---------- Information given ----------

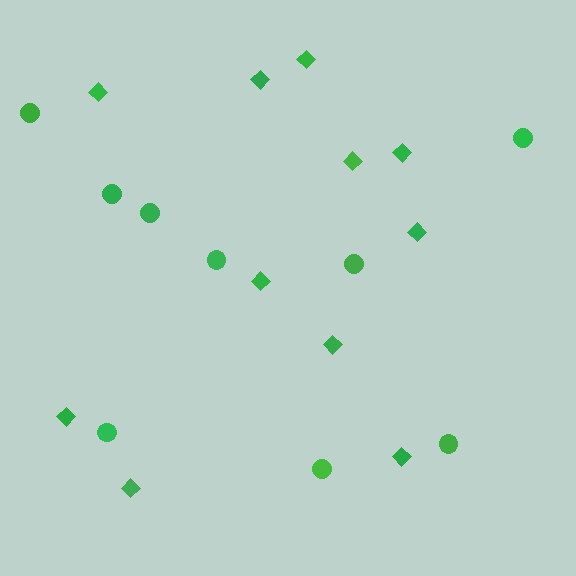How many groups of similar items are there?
There are 2 groups: one group of diamonds (11) and one group of circles (9).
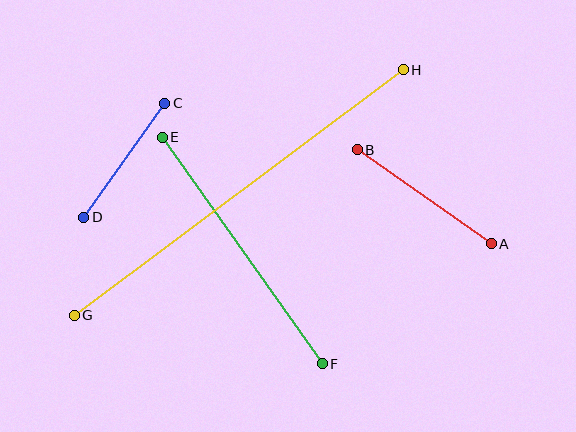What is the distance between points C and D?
The distance is approximately 140 pixels.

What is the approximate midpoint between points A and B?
The midpoint is at approximately (424, 197) pixels.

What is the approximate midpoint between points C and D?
The midpoint is at approximately (124, 160) pixels.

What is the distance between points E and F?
The distance is approximately 277 pixels.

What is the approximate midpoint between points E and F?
The midpoint is at approximately (242, 250) pixels.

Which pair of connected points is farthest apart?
Points G and H are farthest apart.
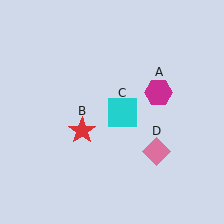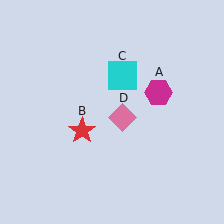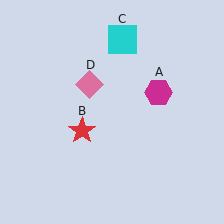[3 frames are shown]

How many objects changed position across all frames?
2 objects changed position: cyan square (object C), pink diamond (object D).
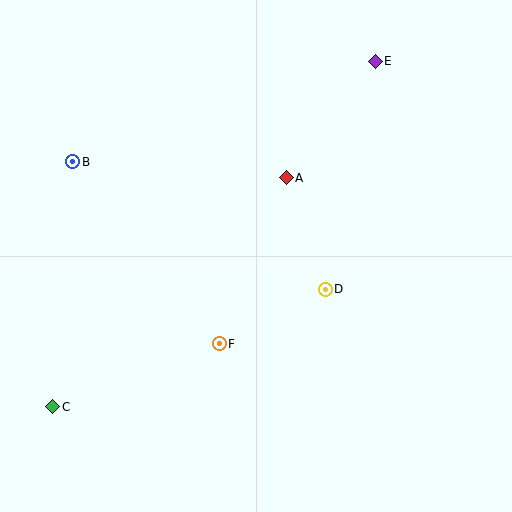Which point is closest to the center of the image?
Point D at (325, 289) is closest to the center.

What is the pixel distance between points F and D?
The distance between F and D is 120 pixels.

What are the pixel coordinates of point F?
Point F is at (219, 344).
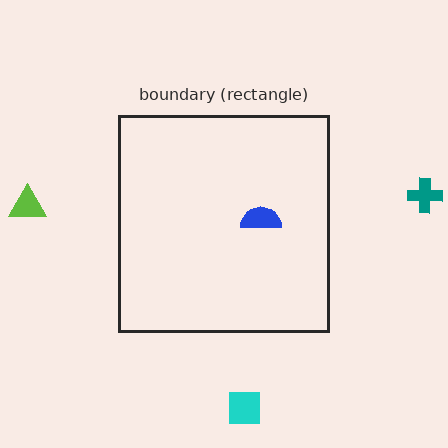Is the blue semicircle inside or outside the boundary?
Inside.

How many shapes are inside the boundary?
1 inside, 3 outside.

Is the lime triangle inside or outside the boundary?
Outside.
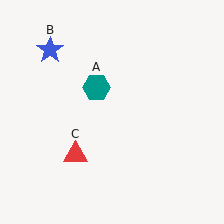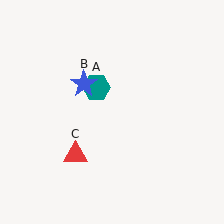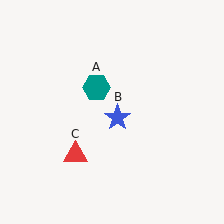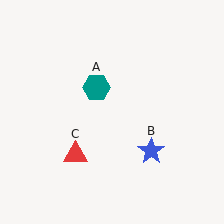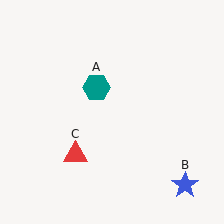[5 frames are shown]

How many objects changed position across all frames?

----------

▶ [What needs to be done]: Repeat exactly the stretch of lines that opens with the line containing "What is the approximate midpoint between points E" and closes with the line containing "[5 frames are shown]". Leave the pictures out, and add nothing.

▶ [Solution to this task]:
What is the approximate midpoint between points E and F?
The midpoint is at approximately (242, 250) pixels.

Which pair of connected points is farthest apart?
Points G and H are farthest apart.
[3 frames are shown]

How many objects changed position across all frames?
2 objects changed position: cyan square (object C), pink diamond (object D).
Which point is closest to the center of the image?
Point D at (325, 289) is closest to the center.

What is the pixel distance between points F and D?
The distance between F and D is 120 pixels.

What are the pixel coordinates of point F?
Point F is at (219, 344).
Is the blue semicircle inside or outside the boundary?
Inside.

How many shapes are inside the boundary?
1 inside, 3 outside.

Is the lime triangle inside or outside the boundary?
Outside.
[5 frames are shown]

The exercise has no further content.